Directive: Write out every entry precisely as given, leaving the pictures out.

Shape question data
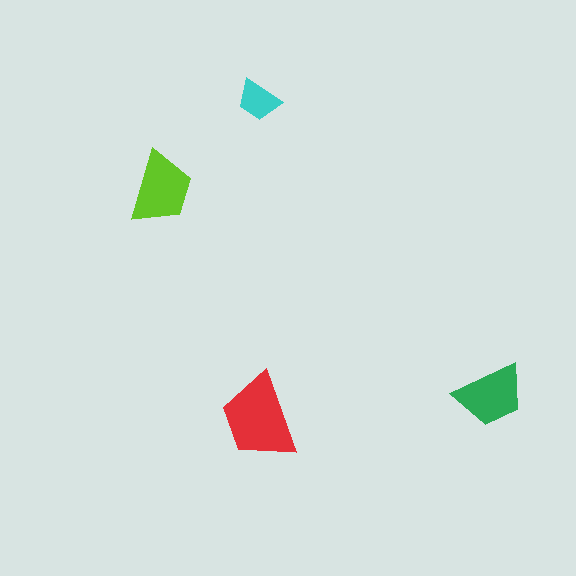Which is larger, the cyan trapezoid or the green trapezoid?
The green one.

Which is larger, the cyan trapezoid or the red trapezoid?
The red one.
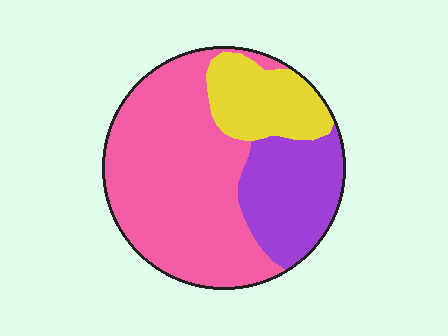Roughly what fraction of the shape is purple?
Purple takes up about one quarter (1/4) of the shape.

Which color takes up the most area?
Pink, at roughly 60%.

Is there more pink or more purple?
Pink.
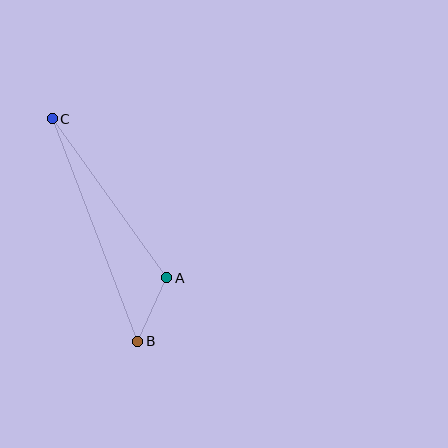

The completed task:
Which is larger, the cyan trapezoid or the green trapezoid?
The green one.

Which is larger, the cyan trapezoid or the red trapezoid?
The red one.
Roughly what fraction of the shape is purple?
Purple takes up about one quarter (1/4) of the shape.

Which color takes up the most area?
Pink, at roughly 60%.

Is there more pink or more purple?
Pink.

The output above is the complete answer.